Given task:
Give all of the lines again exactly as they read.

═══ Dataset content ═══

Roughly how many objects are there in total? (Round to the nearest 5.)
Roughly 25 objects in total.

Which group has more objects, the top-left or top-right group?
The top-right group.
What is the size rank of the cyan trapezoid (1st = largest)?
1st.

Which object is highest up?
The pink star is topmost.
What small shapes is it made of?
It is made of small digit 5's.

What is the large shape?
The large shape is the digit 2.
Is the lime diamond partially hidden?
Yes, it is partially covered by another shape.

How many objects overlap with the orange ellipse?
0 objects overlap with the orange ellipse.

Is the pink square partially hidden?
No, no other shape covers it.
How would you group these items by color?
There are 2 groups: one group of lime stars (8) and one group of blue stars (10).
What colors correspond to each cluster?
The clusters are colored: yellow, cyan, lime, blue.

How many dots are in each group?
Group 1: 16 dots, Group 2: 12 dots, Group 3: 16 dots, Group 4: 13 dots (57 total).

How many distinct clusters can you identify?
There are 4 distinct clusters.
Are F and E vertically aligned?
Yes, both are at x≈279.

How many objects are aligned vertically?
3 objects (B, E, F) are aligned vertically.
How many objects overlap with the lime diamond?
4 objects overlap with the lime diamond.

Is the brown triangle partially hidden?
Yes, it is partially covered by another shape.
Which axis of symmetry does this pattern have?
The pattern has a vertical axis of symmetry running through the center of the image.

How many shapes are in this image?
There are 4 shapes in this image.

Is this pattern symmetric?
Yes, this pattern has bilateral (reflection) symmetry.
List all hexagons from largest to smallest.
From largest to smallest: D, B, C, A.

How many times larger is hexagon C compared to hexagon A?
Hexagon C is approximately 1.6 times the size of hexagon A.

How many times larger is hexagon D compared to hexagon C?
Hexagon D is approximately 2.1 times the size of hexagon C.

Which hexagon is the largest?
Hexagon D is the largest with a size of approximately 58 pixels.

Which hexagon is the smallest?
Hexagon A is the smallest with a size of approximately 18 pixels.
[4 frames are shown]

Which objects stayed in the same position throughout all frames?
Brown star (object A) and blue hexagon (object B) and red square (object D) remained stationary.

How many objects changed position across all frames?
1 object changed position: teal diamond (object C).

═══

Written response:
Roughly how many objects are there in total? (Round to the nearest 5.)
Roughly 25 objects in total.

Which group has more objects, the top-left or top-right group?
The top-right group.
What is the size rank of the cyan trapezoid (1st = largest)?
1st.

Which object is highest up?
The pink star is topmost.
What small shapes is it made of?
It is made of small digit 5's.

What is the large shape?
The large shape is the digit 2.
Is the lime diamond partially hidden?
Yes, it is partially covered by another shape.

How many objects overlap with the orange ellipse?
0 objects overlap with the orange ellipse.

Is the pink square partially hidden?
No, no other shape covers it.
How would you group these items by color?
There are 2 groups: one group of lime stars (8) and one group of blue stars (10).
What colors correspond to each cluster?
The clusters are colored: yellow, cyan, lime, blue.

How many dots are in each group?
Group 1: 16 dots, Group 2: 12 dots, Group 3: 16 dots, Group 4: 13 dots (57 total).

How many distinct clusters can you identify?
There are 4 distinct clusters.
Are F and E vertically aligned?
Yes, both are at x≈279.

How many objects are aligned vertically?
3 objects (B, E, F) are aligned vertically.
How many objects overlap with the lime diamond?
4 objects overlap with the lime diamond.

Is the brown triangle partially hidden?
Yes, it is partially covered by another shape.
Which axis of symmetry does this pattern have?
The pattern has a vertical axis of symmetry running through the center of the image.

How many shapes are in this image?
There are 4 shapes in this image.

Is this pattern symmetric?
Yes, this pattern has bilateral (reflection) symmetry.
List all hexagons from largest to smallest.
From largest to smallest: D, B, C, A.

How many times larger is hexagon C compared to hexagon A?
Hexagon C is approximately 1.6 times the size of hexagon A.

How many times larger is hexagon D compared to hexagon C?
Hexagon D is approximately 2.1 times the size of hexagon C.

Which hexagon is the largest?
Hexagon D is the largest with a size of approximately 58 pixels.

Which hexagon is the smallest?
Hexagon A is the smallest with a size of approximately 18 pixels.
[4 frames are shown]

Which objects stayed in the same position throughout all frames?
Brown star (object A) and blue hexagon (object B) and red square (object D) remained stationary.

How many objects changed position across all frames?
1 object changed position: teal diamond (object C).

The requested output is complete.